▶ What to produce:
Each line below is to be set down again exactly.

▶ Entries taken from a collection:

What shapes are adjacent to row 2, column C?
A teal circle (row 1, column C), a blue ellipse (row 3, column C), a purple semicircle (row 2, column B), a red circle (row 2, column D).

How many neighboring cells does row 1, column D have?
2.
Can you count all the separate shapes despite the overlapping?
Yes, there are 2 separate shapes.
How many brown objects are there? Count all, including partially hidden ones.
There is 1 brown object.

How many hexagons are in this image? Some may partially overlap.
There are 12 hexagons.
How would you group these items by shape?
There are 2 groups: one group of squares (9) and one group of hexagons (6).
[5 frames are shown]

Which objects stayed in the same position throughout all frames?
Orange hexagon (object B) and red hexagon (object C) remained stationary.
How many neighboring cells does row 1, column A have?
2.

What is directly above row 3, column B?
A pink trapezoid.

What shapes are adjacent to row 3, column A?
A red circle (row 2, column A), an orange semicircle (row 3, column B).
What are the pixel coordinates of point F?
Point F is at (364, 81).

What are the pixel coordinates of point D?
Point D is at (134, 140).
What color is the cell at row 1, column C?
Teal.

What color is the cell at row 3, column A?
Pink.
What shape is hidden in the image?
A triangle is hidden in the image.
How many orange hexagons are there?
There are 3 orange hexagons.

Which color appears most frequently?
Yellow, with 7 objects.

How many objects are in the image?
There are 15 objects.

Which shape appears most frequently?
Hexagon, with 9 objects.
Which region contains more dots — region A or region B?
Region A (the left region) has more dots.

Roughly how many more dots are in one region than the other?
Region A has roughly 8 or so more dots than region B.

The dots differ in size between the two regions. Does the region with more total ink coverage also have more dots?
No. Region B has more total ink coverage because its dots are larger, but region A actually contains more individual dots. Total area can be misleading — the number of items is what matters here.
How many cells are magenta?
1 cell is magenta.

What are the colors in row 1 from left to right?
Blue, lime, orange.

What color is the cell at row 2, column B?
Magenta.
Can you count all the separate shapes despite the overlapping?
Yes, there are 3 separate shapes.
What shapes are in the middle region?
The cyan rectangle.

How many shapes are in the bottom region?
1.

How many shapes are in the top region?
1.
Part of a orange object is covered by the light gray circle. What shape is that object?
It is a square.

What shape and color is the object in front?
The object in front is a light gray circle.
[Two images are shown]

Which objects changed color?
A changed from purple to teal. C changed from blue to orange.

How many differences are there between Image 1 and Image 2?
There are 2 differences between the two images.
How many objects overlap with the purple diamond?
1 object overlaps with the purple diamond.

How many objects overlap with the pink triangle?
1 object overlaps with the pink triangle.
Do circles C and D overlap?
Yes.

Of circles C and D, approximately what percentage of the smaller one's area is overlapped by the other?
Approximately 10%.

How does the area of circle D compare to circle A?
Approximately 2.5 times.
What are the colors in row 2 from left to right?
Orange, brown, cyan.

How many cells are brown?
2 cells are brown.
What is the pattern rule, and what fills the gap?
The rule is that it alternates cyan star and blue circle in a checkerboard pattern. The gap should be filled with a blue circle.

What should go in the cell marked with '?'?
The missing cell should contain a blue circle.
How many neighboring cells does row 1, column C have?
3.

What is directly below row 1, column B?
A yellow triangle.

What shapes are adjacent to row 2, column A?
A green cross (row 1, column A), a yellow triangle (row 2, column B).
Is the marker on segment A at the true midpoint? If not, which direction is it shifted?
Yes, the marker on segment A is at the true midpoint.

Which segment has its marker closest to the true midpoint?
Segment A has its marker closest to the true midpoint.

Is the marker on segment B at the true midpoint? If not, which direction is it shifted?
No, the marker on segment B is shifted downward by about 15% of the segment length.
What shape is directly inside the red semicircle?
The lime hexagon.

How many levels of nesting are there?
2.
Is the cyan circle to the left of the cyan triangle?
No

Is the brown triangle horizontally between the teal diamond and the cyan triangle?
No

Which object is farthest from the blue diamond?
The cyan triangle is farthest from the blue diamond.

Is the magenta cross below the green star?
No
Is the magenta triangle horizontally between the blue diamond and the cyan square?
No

▶ Answer box:
What shapes are adjacent to row 2, column C?
A teal circle (row 1, column C), a blue ellipse (row 3, column C), a purple semicircle (row 2, column B), a red circle (row 2, column D).

How many neighboring cells does row 1, column D have?
2.
Can you count all the separate shapes despite the overlapping?
Yes, there are 2 separate shapes.
How many brown objects are there? Count all, including partially hidden ones.
There is 1 brown object.

How many hexagons are in this image? Some may partially overlap.
There are 12 hexagons.
How would you group these items by shape?
There are 2 groups: one group of squares (9) and one group of hexagons (6).
[5 frames are shown]

Which objects stayed in the same position throughout all frames?
Orange hexagon (object B) and red hexagon (object C) remained stationary.
How many neighboring cells does row 1, column A have?
2.

What is directly above row 3, column B?
A pink trapezoid.

What shapes are adjacent to row 3, column A?
A red circle (row 2, column A), an orange semicircle (row 3, column B).
What are the pixel coordinates of point F?
Point F is at (364, 81).

What are the pixel coordinates of point D?
Point D is at (134, 140).
What color is the cell at row 1, column C?
Teal.

What color is the cell at row 3, column A?
Pink.
What shape is hidden in the image?
A triangle is hidden in the image.
How many orange hexagons are there?
There are 3 orange hexagons.

Which color appears most frequently?
Yellow, with 7 objects.

How many objects are in the image?
There are 15 objects.

Which shape appears most frequently?
Hexagon, with 9 objects.
Which region contains more dots — region A or region B?
Region A (the left region) has more dots.

Roughly how many more dots are in one region than the other?
Region A has roughly 8 or so more dots than region B.

The dots differ in size between the two regions. Does the region with more total ink coverage also have more dots?
No. Region B has more total ink coverage because its dots are larger, but region A actually contains more individual dots. Total area can be misleading — the number of items is what matters here.
How many cells are magenta?
1 cell is magenta.

What are the colors in row 1 from left to right?
Blue, lime, orange.

What color is the cell at row 2, column B?
Magenta.
Can you count all the separate shapes despite the overlapping?
Yes, there are 3 separate shapes.
What shapes are in the middle region?
The cyan rectangle.

How many shapes are in the bottom region?
1.

How many shapes are in the top region?
1.
Part of a orange object is covered by the light gray circle. What shape is that object?
It is a square.

What shape and color is the object in front?
The object in front is a light gray circle.
[Two images are shown]

Which objects changed color?
A changed from purple to teal. C changed from blue to orange.

How many differences are there between Image 1 and Image 2?
There are 2 differences between the two images.
How many objects overlap with the purple diamond?
1 object overlaps with the purple diamond.

How many objects overlap with the pink triangle?
1 object overlaps with the pink triangle.
Do circles C and D overlap?
Yes.

Of circles C and D, approximately what percentage of the smaller one's area is overlapped by the other?
Approximately 10%.

How does the area of circle D compare to circle A?
Approximately 2.5 times.
What are the colors in row 2 from left to right?
Orange, brown, cyan.

How many cells are brown?
2 cells are brown.
What is the pattern rule, and what fills the gap?
The rule is that it alternates cyan star and blue circle in a checkerboard pattern. The gap should be filled with a blue circle.

What should go in the cell marked with '?'?
The missing cell should contain a blue circle.
How many neighboring cells does row 1, column C have?
3.

What is directly below row 1, column B?
A yellow triangle.

What shapes are adjacent to row 2, column A?
A green cross (row 1, column A), a yellow triangle (row 2, column B).
Is the marker on segment A at the true midpoint? If not, which direction is it shifted?
Yes, the marker on segment A is at the true midpoint.

Which segment has its marker closest to the true midpoint?
Segment A has its marker closest to the true midpoint.

Is the marker on segment B at the true midpoint? If not, which direction is it shifted?
No, the marker on segment B is shifted downward by about 15% of the segment length.
What shape is directly inside the red semicircle?
The lime hexagon.

How many levels of nesting are there?
2.
Is the cyan circle to the left of the cyan triangle?
No

Is the brown triangle horizontally between the teal diamond and the cyan triangle?
No

Which object is farthest from the blue diamond?
The cyan triangle is farthest from the blue diamond.

Is the magenta cross below the green star?
No
Is the magenta triangle horizontally between the blue diamond and the cyan square?
No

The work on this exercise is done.